### Generated figure question entries
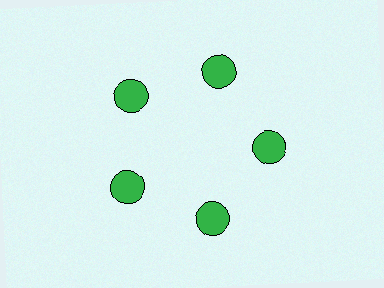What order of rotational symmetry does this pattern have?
This pattern has 5-fold rotational symmetry.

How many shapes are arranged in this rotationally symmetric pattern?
There are 5 shapes, arranged in 5 groups of 1.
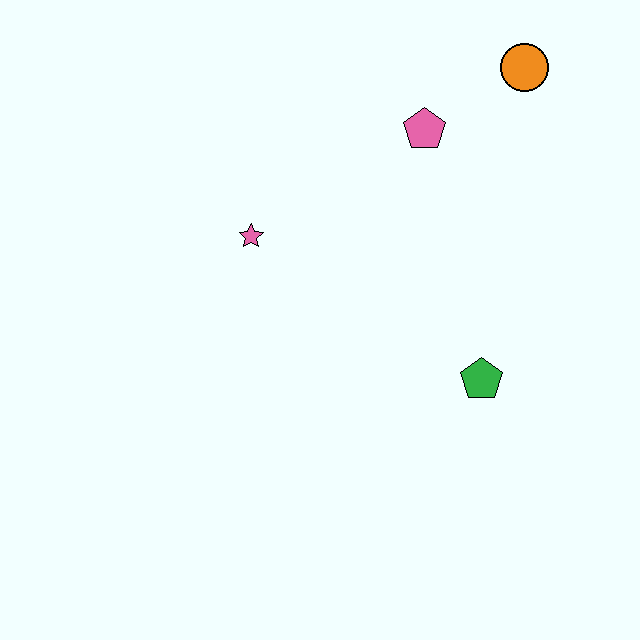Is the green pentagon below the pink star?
Yes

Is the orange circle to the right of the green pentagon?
Yes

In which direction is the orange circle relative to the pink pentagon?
The orange circle is to the right of the pink pentagon.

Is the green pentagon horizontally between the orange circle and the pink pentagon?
Yes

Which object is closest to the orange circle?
The pink pentagon is closest to the orange circle.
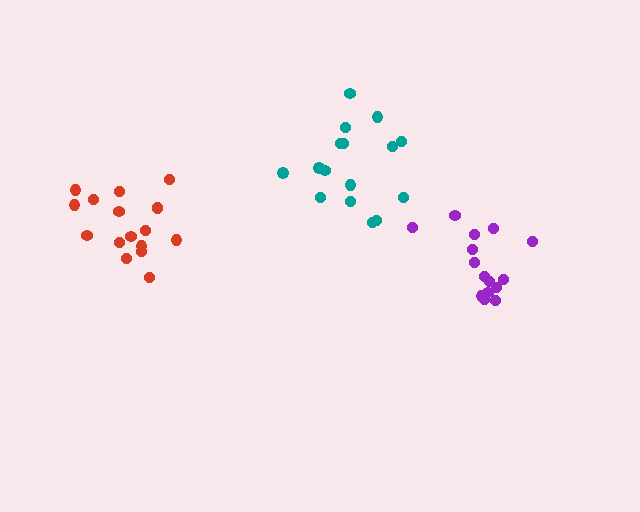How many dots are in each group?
Group 1: 17 dots, Group 2: 16 dots, Group 3: 15 dots (48 total).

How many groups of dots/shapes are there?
There are 3 groups.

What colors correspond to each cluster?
The clusters are colored: red, teal, purple.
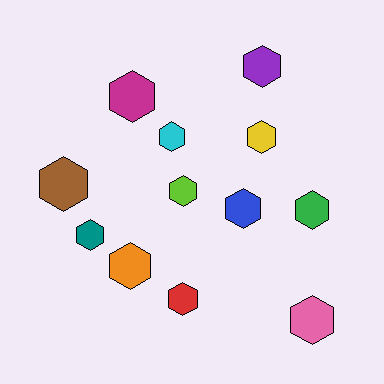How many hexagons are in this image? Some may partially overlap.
There are 12 hexagons.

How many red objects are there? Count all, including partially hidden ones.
There is 1 red object.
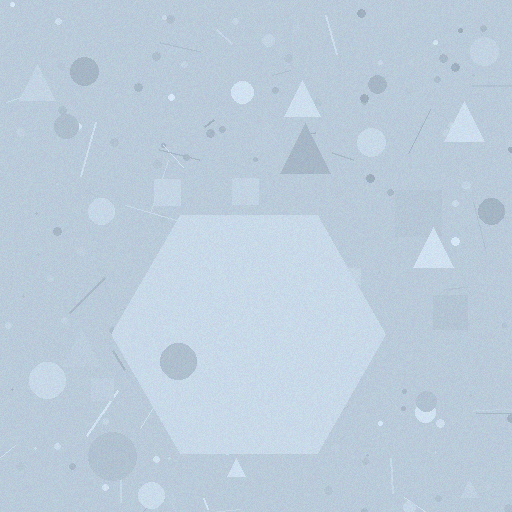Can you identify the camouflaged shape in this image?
The camouflaged shape is a hexagon.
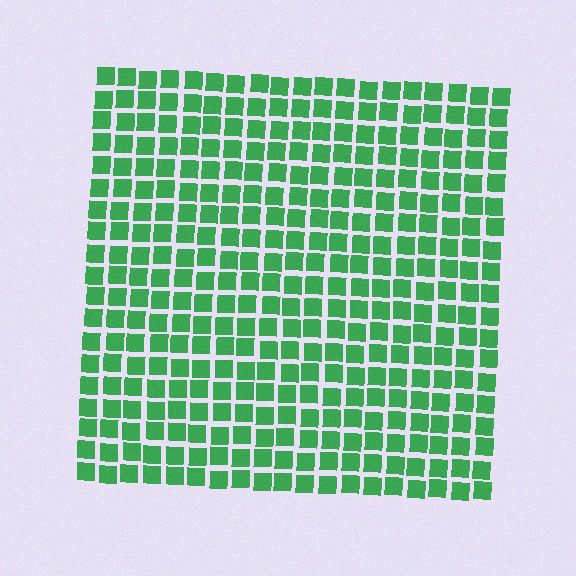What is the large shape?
The large shape is a square.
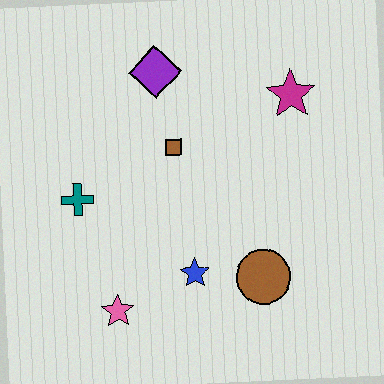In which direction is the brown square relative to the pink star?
The brown square is above the pink star.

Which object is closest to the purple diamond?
The brown square is closest to the purple diamond.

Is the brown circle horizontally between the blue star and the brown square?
No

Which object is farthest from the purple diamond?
The pink star is farthest from the purple diamond.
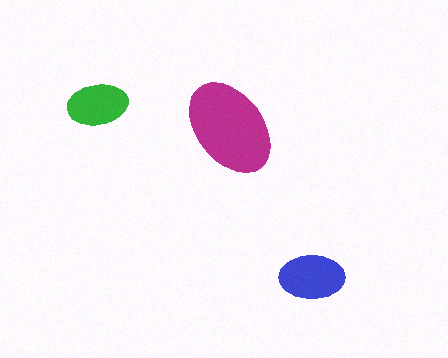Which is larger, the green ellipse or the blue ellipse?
The blue one.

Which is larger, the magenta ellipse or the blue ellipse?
The magenta one.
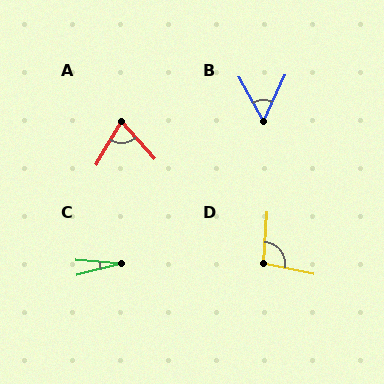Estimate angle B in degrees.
Approximately 53 degrees.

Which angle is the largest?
D, at approximately 97 degrees.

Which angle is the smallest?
C, at approximately 19 degrees.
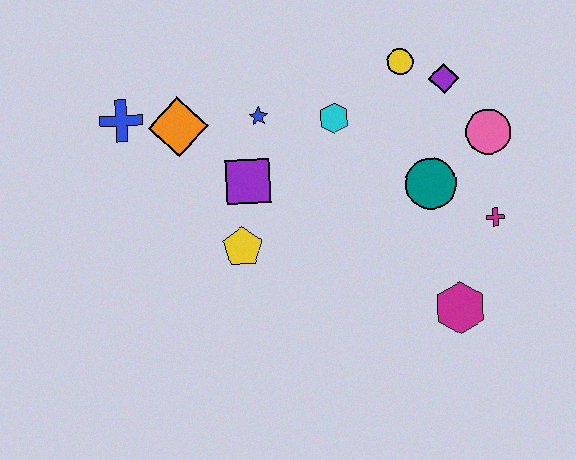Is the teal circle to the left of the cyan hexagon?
No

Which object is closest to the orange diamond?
The blue cross is closest to the orange diamond.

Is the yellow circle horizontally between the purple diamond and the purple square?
Yes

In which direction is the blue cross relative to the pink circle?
The blue cross is to the left of the pink circle.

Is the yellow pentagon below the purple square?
Yes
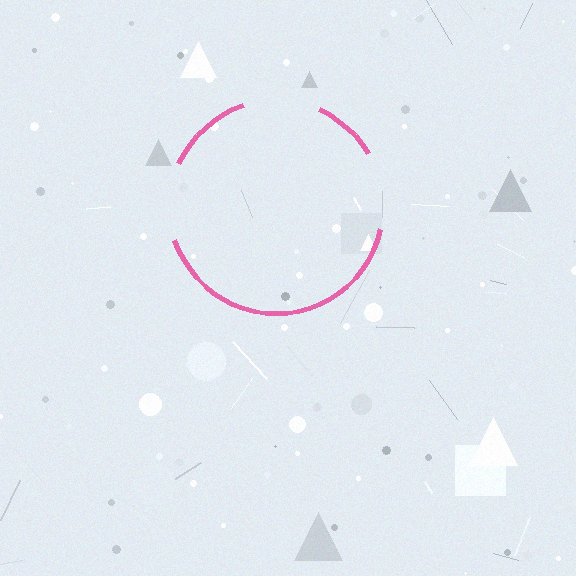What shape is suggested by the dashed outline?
The dashed outline suggests a circle.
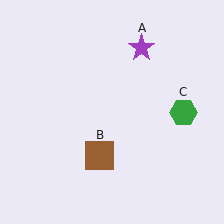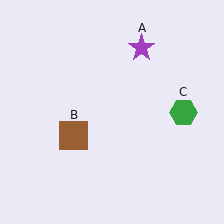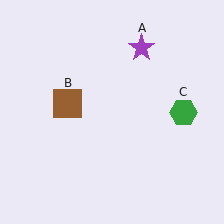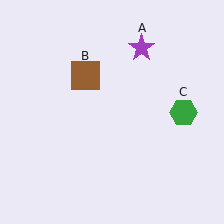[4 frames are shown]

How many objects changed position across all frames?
1 object changed position: brown square (object B).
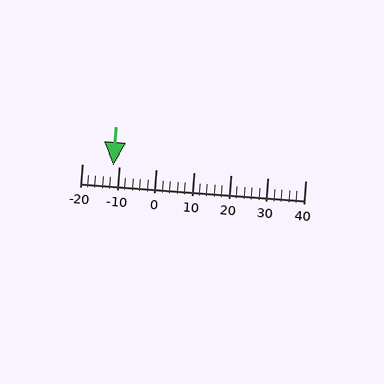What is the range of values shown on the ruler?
The ruler shows values from -20 to 40.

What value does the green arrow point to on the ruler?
The green arrow points to approximately -12.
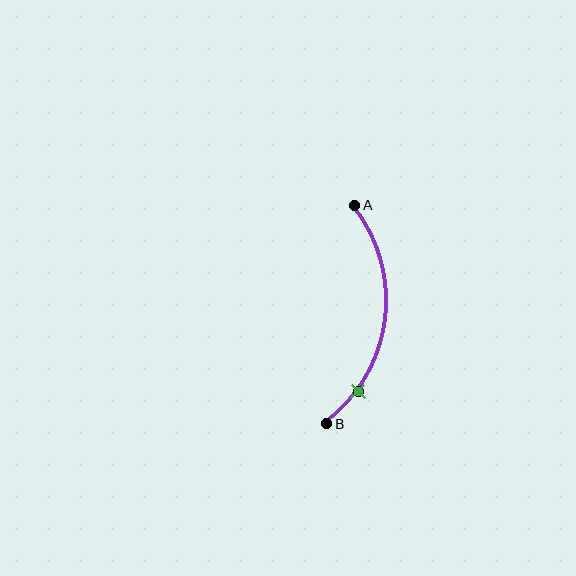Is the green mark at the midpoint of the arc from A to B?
No. The green mark lies on the arc but is closer to endpoint B. The arc midpoint would be at the point on the curve equidistant along the arc from both A and B.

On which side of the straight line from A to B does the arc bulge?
The arc bulges to the right of the straight line connecting A and B.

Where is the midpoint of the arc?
The arc midpoint is the point on the curve farthest from the straight line joining A and B. It sits to the right of that line.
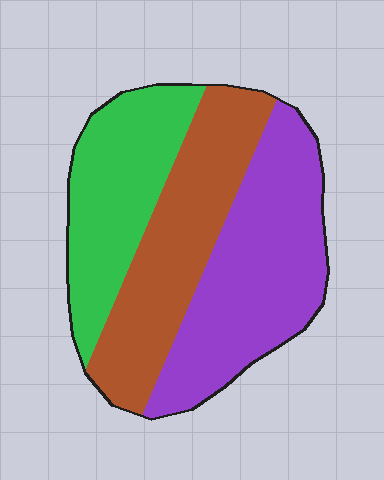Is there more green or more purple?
Purple.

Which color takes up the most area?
Purple, at roughly 40%.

### Brief
Your job is to transcribe the entries above exactly; skip the pictures.

### Output
What order of rotational symmetry does this pattern have?
This pattern has 5-fold rotational symmetry.

How many shapes are arranged in this rotationally symmetric pattern?
There are 5 shapes, arranged in 5 groups of 1.
Is the green pentagon below the pink star?
Yes

Is the orange circle to the right of the green pentagon?
Yes

In which direction is the orange circle relative to the pink pentagon?
The orange circle is to the right of the pink pentagon.

Is the green pentagon horizontally between the orange circle and the pink pentagon?
Yes

Which object is closest to the orange circle?
The pink pentagon is closest to the orange circle.
How many dots are in each group?
Group 1: 17 dots, Group 2: 16 dots, Group 3: 15 dots (48 total).

How many groups of dots/shapes are there?
There are 3 groups.

What colors correspond to each cluster?
The clusters are colored: red, teal, purple.
How many hexagons are in this image? Some may partially overlap.
There are 12 hexagons.

How many red objects are there? Count all, including partially hidden ones.
There is 1 red object.
Can you identify the camouflaged shape in this image?
The camouflaged shape is a hexagon.
What is the large shape?
The large shape is a square.
In which direction is the brown square relative to the pink star?
The brown square is above the pink star.

Which object is closest to the purple diamond?
The brown square is closest to the purple diamond.

Is the brown circle horizontally between the blue star and the brown square?
No

Which object is farthest from the purple diamond?
The pink star is farthest from the purple diamond.
Which is larger, the green ellipse or the blue ellipse?
The blue one.

Which is larger, the magenta ellipse or the blue ellipse?
The magenta one.
Estimate angle B in degrees.
Approximately 53 degrees.

Which angle is the largest?
D, at approximately 97 degrees.

Which angle is the smallest?
C, at approximately 19 degrees.
Is the teal circle to the left of the cyan hexagon?
No

Which object is closest to the orange diamond?
The blue cross is closest to the orange diamond.

Is the yellow circle horizontally between the purple diamond and the purple square?
Yes

In which direction is the blue cross relative to the pink circle?
The blue cross is to the left of the pink circle.

Is the yellow pentagon below the purple square?
Yes
What shape is suggested by the dashed outline?
The dashed outline suggests a circle.
[4 frames are shown]

How many objects changed position across all frames?
1 object changed position: brown square (object B).
What is the range of values shown on the ruler?
The ruler shows values from -20 to 40.

What value does the green arrow point to on the ruler?
The green arrow points to approximately -12.
Is the green mark at the midpoint of the arc from A to B?
No. The green mark lies on the arc but is closer to endpoint B. The arc midpoint would be at the point on the curve equidistant along the arc from both A and B.

On which side of the straight line from A to B does the arc bulge?
The arc bulges to the right of the straight line connecting A and B.

Where is the midpoint of the arc?
The arc midpoint is the point on the curve farthest from the straight line joining A and B. It sits to the right of that line.
Is there more green or more purple?
Purple.

Which color takes up the most area?
Purple, at roughly 40%.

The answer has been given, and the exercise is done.